··· DATASET RECORDS ···
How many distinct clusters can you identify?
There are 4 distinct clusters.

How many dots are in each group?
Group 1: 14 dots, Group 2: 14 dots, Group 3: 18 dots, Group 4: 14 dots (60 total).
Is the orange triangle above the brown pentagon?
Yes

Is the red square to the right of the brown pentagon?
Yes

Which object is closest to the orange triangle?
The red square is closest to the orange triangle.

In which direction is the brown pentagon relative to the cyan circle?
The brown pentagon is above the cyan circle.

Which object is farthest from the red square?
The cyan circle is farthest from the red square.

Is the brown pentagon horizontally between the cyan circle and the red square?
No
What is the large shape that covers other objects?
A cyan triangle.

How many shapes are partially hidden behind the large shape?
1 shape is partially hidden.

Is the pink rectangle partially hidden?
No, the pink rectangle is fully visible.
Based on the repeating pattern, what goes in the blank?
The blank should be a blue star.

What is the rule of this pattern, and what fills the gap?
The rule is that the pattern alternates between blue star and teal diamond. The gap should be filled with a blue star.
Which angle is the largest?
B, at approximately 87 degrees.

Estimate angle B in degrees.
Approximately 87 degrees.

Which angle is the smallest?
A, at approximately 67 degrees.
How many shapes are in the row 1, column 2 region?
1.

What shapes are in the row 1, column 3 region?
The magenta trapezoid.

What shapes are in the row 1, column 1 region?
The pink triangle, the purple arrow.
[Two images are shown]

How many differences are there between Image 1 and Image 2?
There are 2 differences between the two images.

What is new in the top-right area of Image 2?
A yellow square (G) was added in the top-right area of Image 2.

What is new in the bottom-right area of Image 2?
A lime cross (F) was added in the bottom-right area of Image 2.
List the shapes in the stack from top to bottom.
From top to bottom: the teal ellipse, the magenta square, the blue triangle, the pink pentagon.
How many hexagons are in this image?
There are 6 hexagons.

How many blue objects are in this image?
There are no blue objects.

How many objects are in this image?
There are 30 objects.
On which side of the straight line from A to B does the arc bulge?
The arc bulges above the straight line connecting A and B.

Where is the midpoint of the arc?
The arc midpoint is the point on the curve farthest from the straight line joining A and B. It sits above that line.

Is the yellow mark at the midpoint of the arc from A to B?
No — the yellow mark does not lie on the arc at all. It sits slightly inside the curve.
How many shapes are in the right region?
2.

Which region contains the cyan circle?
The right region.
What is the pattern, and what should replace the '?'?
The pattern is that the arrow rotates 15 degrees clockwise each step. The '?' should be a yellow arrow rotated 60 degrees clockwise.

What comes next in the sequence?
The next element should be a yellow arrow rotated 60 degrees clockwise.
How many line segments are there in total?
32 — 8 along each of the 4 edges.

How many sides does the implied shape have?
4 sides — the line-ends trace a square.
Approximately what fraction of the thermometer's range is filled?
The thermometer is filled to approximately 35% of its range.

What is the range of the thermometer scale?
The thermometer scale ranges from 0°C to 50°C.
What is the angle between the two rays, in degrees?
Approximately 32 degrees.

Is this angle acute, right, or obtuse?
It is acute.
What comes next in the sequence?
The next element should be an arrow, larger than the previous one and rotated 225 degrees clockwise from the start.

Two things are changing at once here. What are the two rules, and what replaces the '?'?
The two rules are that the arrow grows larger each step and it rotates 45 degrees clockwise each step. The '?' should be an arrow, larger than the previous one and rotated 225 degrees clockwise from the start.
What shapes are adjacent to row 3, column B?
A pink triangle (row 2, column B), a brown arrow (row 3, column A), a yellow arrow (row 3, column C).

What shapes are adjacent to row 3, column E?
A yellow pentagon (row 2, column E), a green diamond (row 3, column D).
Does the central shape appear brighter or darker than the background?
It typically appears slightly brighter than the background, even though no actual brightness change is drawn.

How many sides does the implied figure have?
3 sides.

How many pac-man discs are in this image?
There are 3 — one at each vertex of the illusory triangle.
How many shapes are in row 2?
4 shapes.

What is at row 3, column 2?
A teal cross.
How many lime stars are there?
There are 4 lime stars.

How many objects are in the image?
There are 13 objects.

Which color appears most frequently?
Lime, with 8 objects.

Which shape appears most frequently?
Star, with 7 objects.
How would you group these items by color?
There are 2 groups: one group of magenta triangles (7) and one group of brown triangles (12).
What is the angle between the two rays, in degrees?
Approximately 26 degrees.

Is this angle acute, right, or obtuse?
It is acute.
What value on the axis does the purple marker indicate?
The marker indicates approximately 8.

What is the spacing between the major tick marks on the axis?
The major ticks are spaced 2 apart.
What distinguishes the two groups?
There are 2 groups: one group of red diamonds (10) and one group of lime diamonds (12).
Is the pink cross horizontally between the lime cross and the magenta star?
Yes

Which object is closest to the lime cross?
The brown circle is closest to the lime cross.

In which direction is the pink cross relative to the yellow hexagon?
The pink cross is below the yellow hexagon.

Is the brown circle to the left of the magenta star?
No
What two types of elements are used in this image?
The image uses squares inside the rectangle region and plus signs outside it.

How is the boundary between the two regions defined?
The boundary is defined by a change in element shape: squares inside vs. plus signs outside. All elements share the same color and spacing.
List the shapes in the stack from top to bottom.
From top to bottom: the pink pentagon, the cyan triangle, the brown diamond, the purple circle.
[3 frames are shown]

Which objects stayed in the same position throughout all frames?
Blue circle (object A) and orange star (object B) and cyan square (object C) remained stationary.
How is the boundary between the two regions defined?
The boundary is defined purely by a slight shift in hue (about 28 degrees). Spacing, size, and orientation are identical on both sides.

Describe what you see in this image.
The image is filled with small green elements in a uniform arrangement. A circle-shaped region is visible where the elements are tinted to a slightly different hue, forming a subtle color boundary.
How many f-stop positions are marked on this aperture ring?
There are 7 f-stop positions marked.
···
■ **WRITTEN TASK**: Take the lines above and retype all of them exactly.

■ **ANSWER FOR THIS EXERCISE**:
How many distinct clusters can you identify?
There are 4 distinct clusters.

How many dots are in each group?
Group 1: 14 dots, Group 2: 14 dots, Group 3: 18 dots, Group 4: 14 dots (60 total).
Is the orange triangle above the brown pentagon?
Yes

Is the red square to the right of the brown pentagon?
Yes

Which object is closest to the orange triangle?
The red square is closest to the orange triangle.

In which direction is the brown pentagon relative to the cyan circle?
The brown pentagon is above the cyan circle.

Which object is farthest from the red square?
The cyan circle is farthest from the red square.

Is the brown pentagon horizontally between the cyan circle and the red square?
No
What is the large shape that covers other objects?
A cyan triangle.

How many shapes are partially hidden behind the large shape?
1 shape is partially hidden.

Is the pink rectangle partially hidden?
No, the pink rectangle is fully visible.
Based on the repeating pattern, what goes in the blank?
The blank should be a blue star.

What is the rule of this pattern, and what fills the gap?
The rule is that the pattern alternates between blue star and teal diamond. The gap should be filled with a blue star.
Which angle is the largest?
B, at approximately 87 degrees.

Estimate angle B in degrees.
Approximately 87 degrees.

Which angle is the smallest?
A, at approximately 67 degrees.
How many shapes are in the row 1, column 2 region?
1.

What shapes are in the row 1, column 3 region?
The magenta trapezoid.

What shapes are in the row 1, column 1 region?
The pink triangle, the purple arrow.
[Two images are shown]

How many differences are there between Image 1 and Image 2?
There are 2 differences between the two images.

What is new in the top-right area of Image 2?
A yellow square (G) was added in the top-right area of Image 2.

What is new in the bottom-right area of Image 2?
A lime cross (F) was added in the bottom-right area of Image 2.
List the shapes in the stack from top to bottom.
From top to bottom: the teal ellipse, the magenta square, the blue triangle, the pink pentagon.
How many hexagons are in this image?
There are 6 hexagons.

How many blue objects are in this image?
There are no blue objects.

How many objects are in this image?
There are 30 objects.
On which side of the straight line from A to B does the arc bulge?
The arc bulges above the straight line connecting A and B.

Where is the midpoint of the arc?
The arc midpoint is the point on the curve farthest from the straight line joining A and B. It sits above that line.

Is the yellow mark at the midpoint of the arc from A to B?
No — the yellow mark does not lie on the arc at all. It sits slightly inside the curve.
How many shapes are in the right region?
2.

Which region contains the cyan circle?
The right region.
What is the pattern, and what should replace the '?'?
The pattern is that the arrow rotates 15 degrees clockwise each step. The '?' should be a yellow arrow rotated 60 degrees clockwise.

What comes next in the sequence?
The next element should be a yellow arrow rotated 60 degrees clockwise.
How many line segments are there in total?
32 — 8 along each of the 4 edges.

How many sides does the implied shape have?
4 sides — the line-ends trace a square.
Approximately what fraction of the thermometer's range is filled?
The thermometer is filled to approximately 35% of its range.

What is the range of the thermometer scale?
The thermometer scale ranges from 0°C to 50°C.
What is the angle between the two rays, in degrees?
Approximately 32 degrees.

Is this angle acute, right, or obtuse?
It is acute.
What comes next in the sequence?
The next element should be an arrow, larger than the previous one and rotated 225 degrees clockwise from the start.

Two things are changing at once here. What are the two rules, and what replaces the '?'?
The two rules are that the arrow grows larger each step and it rotates 45 degrees clockwise each step. The '?' should be an arrow, larger than the previous one and rotated 225 degrees clockwise from the start.
What shapes are adjacent to row 3, column B?
A pink triangle (row 2, column B), a brown arrow (row 3, column A), a yellow arrow (row 3, column C).

What shapes are adjacent to row 3, column E?
A yellow pentagon (row 2, column E), a green diamond (row 3, column D).
Does the central shape appear brighter or darker than the background?
It typically appears slightly brighter than the background, even though no actual brightness change is drawn.

How many sides does the implied figure have?
3 sides.

How many pac-man discs are in this image?
There are 3 — one at each vertex of the illusory triangle.
How many shapes are in row 2?
4 shapes.

What is at row 3, column 2?
A teal cross.
How many lime stars are there?
There are 4 lime stars.

How many objects are in the image?
There are 13 objects.

Which color appears most frequently?
Lime, with 8 objects.

Which shape appears most frequently?
Star, with 7 objects.
How would you group these items by color?
There are 2 groups: one group of magenta triangles (7) and one group of brown triangles (12).
What is the angle between the two rays, in degrees?
Approximately 26 degrees.

Is this angle acute, right, or obtuse?
It is acute.
What value on the axis does the purple marker indicate?
The marker indicates approximately 8.

What is the spacing between the major tick marks on the axis?
The major ticks are spaced 2 apart.
What distinguishes the two groups?
There are 2 groups: one group of red diamonds (10) and one group of lime diamonds (12).
Is the pink cross horizontally between the lime cross and the magenta star?
Yes

Which object is closest to the lime cross?
The brown circle is closest to the lime cross.

In which direction is the pink cross relative to the yellow hexagon?
The pink cross is below the yellow hexagon.

Is the brown circle to the left of the magenta star?
No
What two types of elements are used in this image?
The image uses squares inside the rectangle region and plus signs outside it.

How is the boundary between the two regions defined?
The boundary is defined by a change in element shape: squares inside vs. plus signs outside. All elements share the same color and spacing.
List the shapes in the stack from top to bottom.
From top to bottom: the pink pentagon, the cyan triangle, the brown diamond, the purple circle.
[3 frames are shown]

Which objects stayed in the same position throughout all frames?
Blue circle (object A) and orange star (object B) and cyan square (object C) remained stationary.
How is the boundary between the two regions defined?
The boundary is defined purely by a slight shift in hue (about 28 degrees). Spacing, size, and orientation are identical on both sides.

Describe what you see in this image.
The image is filled with small green elements in a uniform arrangement. A circle-shaped region is visible where the elements are tinted to a slightly different hue, forming a subtle color boundary.
How many f-stop positions are marked on this aperture ring?
There are 7 f-stop positions marked.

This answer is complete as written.